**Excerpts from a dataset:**
++++++

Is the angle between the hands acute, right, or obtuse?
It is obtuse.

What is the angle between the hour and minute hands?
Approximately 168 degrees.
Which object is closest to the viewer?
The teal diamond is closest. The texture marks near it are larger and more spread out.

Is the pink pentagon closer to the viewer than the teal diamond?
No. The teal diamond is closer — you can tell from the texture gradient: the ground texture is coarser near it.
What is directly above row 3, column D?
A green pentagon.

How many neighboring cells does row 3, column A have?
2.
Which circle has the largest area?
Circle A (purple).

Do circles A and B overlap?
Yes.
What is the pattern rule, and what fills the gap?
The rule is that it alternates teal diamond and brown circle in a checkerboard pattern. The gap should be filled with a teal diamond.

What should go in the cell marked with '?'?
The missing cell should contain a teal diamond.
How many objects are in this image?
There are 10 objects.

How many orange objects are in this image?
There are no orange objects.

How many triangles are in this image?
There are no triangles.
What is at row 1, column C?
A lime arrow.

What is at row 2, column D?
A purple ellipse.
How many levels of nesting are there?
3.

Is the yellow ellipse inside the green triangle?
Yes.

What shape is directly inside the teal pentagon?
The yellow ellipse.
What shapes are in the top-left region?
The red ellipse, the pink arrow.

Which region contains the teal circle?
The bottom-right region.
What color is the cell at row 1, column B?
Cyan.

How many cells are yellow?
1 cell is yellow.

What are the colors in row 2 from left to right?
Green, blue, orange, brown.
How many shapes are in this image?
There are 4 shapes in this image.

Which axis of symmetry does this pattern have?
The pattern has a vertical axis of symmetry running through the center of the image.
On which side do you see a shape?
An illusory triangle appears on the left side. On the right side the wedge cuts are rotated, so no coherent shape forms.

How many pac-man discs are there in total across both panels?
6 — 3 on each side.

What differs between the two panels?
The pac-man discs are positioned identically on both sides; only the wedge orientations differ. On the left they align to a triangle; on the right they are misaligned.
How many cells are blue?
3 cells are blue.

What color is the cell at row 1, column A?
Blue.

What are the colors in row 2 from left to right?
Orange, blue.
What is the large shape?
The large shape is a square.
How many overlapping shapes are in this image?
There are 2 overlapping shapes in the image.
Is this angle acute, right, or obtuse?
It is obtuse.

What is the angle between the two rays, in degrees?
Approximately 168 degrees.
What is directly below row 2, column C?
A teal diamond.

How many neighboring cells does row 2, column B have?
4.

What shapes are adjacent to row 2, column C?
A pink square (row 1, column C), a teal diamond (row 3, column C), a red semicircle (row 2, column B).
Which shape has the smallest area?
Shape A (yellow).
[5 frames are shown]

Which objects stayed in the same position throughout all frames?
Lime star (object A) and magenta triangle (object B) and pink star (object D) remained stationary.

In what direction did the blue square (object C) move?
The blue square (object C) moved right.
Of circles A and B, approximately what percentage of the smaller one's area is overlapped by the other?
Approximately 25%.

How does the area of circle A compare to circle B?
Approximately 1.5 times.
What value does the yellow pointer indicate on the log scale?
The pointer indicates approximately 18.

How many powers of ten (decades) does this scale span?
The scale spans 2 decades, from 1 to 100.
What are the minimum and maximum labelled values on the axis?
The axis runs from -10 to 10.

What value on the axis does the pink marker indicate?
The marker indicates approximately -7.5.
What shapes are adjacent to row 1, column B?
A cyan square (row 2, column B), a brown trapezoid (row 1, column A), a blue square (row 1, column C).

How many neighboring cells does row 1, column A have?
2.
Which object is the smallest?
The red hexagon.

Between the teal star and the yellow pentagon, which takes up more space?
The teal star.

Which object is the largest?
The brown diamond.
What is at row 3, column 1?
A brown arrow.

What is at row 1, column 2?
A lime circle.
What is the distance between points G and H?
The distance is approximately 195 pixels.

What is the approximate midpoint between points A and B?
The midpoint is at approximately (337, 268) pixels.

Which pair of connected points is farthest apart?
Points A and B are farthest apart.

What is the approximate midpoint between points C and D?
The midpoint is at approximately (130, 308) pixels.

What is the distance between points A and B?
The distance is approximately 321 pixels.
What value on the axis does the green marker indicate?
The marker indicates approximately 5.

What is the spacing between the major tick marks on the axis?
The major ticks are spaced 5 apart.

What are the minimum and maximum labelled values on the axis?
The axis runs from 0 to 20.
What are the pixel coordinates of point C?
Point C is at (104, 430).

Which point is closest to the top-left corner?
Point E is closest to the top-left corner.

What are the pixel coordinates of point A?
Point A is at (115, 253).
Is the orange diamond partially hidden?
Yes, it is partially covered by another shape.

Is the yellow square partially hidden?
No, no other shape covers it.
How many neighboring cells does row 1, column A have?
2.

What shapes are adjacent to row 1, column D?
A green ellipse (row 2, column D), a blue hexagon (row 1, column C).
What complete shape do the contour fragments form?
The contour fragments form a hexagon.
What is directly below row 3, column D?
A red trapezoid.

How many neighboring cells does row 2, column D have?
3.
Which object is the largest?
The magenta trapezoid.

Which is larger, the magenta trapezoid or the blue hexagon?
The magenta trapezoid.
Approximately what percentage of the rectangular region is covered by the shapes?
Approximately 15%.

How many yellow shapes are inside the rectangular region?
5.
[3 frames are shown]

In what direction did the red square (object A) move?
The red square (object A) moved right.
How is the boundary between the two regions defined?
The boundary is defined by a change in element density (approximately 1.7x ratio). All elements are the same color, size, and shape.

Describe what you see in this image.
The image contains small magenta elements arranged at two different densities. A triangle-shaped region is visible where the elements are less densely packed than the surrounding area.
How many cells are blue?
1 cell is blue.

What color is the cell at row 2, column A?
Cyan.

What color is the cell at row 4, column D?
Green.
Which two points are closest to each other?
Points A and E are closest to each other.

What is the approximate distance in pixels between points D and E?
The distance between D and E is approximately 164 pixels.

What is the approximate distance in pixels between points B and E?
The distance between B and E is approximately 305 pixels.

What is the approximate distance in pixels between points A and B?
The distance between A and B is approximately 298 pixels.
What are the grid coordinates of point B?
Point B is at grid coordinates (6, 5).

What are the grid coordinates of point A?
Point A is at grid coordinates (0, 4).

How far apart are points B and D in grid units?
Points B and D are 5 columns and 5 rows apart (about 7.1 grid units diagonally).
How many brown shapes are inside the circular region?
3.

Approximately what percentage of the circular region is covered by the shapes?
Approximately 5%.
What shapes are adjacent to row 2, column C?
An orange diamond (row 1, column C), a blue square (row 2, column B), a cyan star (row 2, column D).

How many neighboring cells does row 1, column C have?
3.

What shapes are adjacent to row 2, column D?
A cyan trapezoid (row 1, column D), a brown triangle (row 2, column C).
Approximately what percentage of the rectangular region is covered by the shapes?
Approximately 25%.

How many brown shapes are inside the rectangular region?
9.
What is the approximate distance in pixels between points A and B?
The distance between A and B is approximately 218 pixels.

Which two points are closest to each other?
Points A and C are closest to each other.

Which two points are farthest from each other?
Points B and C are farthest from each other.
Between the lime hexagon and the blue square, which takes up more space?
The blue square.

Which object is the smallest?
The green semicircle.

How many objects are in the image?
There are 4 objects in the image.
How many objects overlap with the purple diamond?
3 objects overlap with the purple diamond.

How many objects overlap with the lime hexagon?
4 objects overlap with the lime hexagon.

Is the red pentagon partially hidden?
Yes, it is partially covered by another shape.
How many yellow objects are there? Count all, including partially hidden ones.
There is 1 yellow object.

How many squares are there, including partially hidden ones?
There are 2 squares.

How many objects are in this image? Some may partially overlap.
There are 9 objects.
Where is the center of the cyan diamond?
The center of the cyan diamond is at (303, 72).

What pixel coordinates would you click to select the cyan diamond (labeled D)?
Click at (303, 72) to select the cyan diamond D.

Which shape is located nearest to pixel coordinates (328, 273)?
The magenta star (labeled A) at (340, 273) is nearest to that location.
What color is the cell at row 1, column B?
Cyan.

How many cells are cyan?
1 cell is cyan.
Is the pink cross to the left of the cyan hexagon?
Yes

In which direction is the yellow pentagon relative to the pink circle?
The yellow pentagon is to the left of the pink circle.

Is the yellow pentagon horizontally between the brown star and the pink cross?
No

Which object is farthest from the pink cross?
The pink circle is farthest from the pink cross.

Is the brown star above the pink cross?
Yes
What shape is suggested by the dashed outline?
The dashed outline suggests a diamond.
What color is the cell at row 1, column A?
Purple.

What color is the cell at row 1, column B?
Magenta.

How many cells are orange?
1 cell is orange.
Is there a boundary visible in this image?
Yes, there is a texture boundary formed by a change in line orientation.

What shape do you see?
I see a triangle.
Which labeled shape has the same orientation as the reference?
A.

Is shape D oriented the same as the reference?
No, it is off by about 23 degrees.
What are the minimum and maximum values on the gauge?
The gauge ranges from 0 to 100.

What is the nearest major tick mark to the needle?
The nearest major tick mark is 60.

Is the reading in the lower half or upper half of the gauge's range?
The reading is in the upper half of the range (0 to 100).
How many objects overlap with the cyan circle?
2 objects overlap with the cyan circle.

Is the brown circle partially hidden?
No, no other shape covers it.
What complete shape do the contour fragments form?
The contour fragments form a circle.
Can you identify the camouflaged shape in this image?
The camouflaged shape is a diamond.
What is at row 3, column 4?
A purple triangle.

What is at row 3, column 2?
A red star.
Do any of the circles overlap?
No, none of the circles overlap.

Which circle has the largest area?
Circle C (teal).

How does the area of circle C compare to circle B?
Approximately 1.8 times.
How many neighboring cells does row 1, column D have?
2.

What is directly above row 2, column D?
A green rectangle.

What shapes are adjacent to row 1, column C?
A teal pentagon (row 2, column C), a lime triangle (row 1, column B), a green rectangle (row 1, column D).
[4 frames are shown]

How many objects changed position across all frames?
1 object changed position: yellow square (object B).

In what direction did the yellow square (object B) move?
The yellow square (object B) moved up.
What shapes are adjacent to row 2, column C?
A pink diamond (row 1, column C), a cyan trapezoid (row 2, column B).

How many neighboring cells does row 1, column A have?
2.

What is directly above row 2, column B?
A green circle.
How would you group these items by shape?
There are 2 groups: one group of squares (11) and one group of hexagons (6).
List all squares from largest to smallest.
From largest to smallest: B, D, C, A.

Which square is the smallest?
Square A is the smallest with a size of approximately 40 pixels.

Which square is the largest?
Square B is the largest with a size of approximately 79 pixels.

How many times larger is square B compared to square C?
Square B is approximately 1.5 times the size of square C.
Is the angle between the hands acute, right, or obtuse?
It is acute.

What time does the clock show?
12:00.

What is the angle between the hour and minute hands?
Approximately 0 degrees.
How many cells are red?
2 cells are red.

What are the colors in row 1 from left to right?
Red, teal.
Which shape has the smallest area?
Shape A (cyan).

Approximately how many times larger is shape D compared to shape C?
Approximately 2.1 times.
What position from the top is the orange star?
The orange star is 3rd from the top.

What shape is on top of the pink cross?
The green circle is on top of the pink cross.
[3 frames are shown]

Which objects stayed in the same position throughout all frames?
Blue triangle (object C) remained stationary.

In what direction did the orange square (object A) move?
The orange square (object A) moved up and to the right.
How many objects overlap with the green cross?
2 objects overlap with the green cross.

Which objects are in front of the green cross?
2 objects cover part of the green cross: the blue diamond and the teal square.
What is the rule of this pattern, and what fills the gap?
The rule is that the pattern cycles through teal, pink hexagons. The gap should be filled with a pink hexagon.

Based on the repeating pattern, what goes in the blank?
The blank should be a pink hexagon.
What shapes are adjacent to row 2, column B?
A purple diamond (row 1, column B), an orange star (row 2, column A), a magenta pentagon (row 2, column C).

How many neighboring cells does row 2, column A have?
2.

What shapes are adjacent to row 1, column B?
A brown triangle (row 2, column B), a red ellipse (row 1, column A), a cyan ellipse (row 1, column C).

++++++

**Exercise requirements:**
Working through the data above, find every line holding "shown" and copy it.

**Solution below:**
[5 frames are shown]
[3 frames are shown]
[4 frames are shown]
[3 frames are shown]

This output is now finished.